TASK OBJECTIVE: Copy each line exactly.

MATERIAL FOR THIS TASK:
++++

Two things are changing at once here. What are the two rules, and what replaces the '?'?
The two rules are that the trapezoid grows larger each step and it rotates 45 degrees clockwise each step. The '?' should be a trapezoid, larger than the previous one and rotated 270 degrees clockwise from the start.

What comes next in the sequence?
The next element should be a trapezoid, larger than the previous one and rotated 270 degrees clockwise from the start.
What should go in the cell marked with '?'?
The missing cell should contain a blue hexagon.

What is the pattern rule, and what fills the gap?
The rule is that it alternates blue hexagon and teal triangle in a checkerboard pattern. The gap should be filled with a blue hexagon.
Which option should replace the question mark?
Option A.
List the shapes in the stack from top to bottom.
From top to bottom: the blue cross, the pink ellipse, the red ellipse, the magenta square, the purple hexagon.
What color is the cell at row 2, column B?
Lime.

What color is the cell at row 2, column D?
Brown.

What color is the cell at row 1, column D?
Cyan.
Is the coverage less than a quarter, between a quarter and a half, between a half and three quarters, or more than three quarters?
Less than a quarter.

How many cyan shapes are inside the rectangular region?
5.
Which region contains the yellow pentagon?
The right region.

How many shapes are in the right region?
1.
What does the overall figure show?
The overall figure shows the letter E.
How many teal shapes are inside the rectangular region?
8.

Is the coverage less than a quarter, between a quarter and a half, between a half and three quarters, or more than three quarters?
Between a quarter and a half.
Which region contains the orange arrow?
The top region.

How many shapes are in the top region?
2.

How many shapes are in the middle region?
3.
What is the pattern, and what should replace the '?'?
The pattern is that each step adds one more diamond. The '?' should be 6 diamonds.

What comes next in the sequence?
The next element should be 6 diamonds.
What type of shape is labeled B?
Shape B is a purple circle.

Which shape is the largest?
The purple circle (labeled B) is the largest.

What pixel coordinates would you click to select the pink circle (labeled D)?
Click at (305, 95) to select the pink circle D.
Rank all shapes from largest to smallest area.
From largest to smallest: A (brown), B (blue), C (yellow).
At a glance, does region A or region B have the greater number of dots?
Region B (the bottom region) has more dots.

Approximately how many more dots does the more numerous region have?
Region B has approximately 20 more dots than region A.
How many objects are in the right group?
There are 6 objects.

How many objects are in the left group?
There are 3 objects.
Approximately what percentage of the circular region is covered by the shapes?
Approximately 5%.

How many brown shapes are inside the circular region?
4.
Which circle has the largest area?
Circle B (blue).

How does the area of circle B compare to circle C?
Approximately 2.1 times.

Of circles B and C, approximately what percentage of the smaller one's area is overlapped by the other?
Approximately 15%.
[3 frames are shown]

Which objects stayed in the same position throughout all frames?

++++

SOLUTION FOR THIS PROBLEM:
Two things are changing at once here. What are the two rules, and what replaces the '?'?
The two rules are that the trapezoid grows larger each step and it rotates 45 degrees clockwise each step. The '?' should be a trapezoid, larger than the previous one and rotated 270 degrees clockwise from the start.

What comes next in the sequence?
The next element should be a trapezoid, larger than the previous one and rotated 270 degrees clockwise from the start.
What should go in the cell marked with '?'?
The missing cell should contain a blue hexagon.

What is the pattern rule, and what fills the gap?
The rule is that it alternates blue hexagon and teal triangle in a checkerboard pattern. The gap should be filled with a blue hexagon.
Which option should replace the question mark?
Option A.
List the shapes in the stack from top to bottom.
From top to bottom: the blue cross, the pink ellipse, the red ellipse, the magenta square, the purple hexagon.
What color is the cell at row 2, column B?
Lime.

What color is the cell at row 2, column D?
Brown.

What color is the cell at row 1, column D?
Cyan.
Is the coverage less than a quarter, between a quarter and a half, between a half and three quarters, or more than three quarters?
Less than a quarter.

How many cyan shapes are inside the rectangular region?
5.
Which region contains the yellow pentagon?
The right region.

How many shapes are in the right region?
1.
What does the overall figure show?
The overall figure shows the letter E.
How many teal shapes are inside the rectangular region?
8.

Is the coverage less than a quarter, between a quarter and a half, between a half and three quarters, or more than three quarters?
Between a quarter and a half.
Which region contains the orange arrow?
The top region.

How many shapes are in the top region?
2.

How many shapes are in the middle region?
3.
What is the pattern, and what should replace the '?'?
The pattern is that each step adds one more diamond. The '?' should be 6 diamonds.

What comes next in the sequence?
The next element should be 6 diamonds.
What type of shape is labeled B?
Shape B is a purple circle.

Which shape is the largest?
The purple circle (labeled B) is the largest.

What pixel coordinates would you click to select the pink circle (labeled D)?
Click at (305, 95) to select the pink circle D.
Rank all shapes from largest to smallest area.
From largest to smallest: A (brown), B (blue), C (yellow).
At a glance, does region A or region B have the greater number of dots?
Region B (the bottom region) has more dots.

Approximately how many more dots does the more numerous region have?
Region B has approximately 20 more dots than region A.
How many objects are in the right group?
There are 6 objects.

How many objects are in the left group?
There are 3 objects.
Approximately what percentage of the circular region is covered by the shapes?
Approximately 5%.

How many brown shapes are inside the circular region?
4.
Which circle has the largest area?
Circle B (blue).

How does the area of circle B compare to circle C?
Approximately 2.1 times.

Of circles B and C, approximately what percentage of the smaller one's area is overlapped by the other?
Approximately 15%.
[3 frames are shown]

Which objects stayed in the same position throughout all frames?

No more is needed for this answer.